Dataset entries on geometric forms
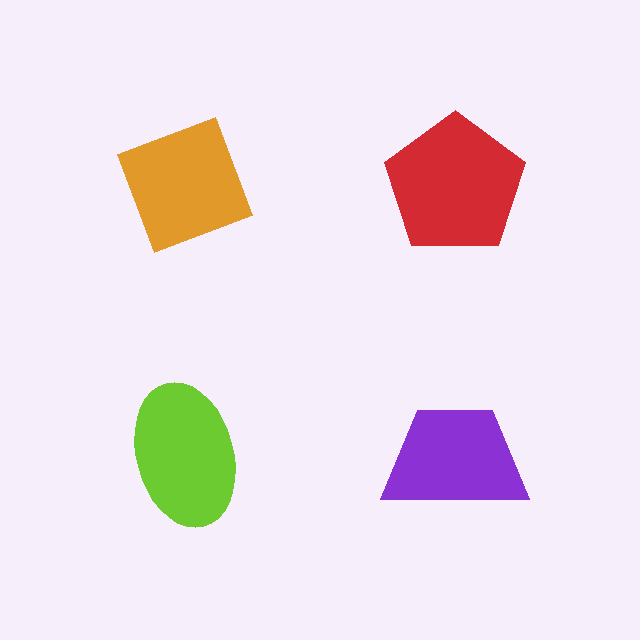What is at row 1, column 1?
An orange diamond.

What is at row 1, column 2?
A red pentagon.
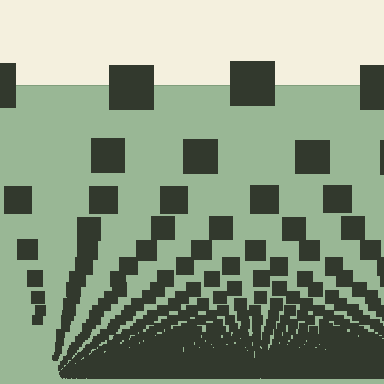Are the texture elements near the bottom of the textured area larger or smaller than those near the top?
Smaller. The gradient is inverted — elements near the bottom are smaller and denser.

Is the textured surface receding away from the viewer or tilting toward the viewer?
The surface appears to tilt toward the viewer. Texture elements get larger and sparser toward the top.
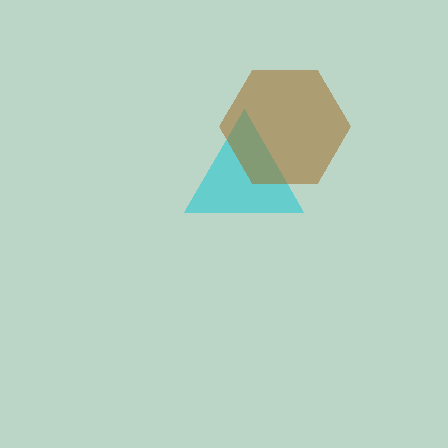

▸ Problem to work on: Quote the data above in full, leaving out the pictures it holds.

▸ Solution for this problem:
What is at row 1, column 1?
An orange diamond.

What is at row 1, column 2?
A red pentagon.
Are the texture elements near the bottom of the textured area larger or smaller than those near the top?
Smaller. The gradient is inverted — elements near the bottom are smaller and denser.

Is the textured surface receding away from the viewer or tilting toward the viewer?
The surface appears to tilt toward the viewer. Texture elements get larger and sparser toward the top.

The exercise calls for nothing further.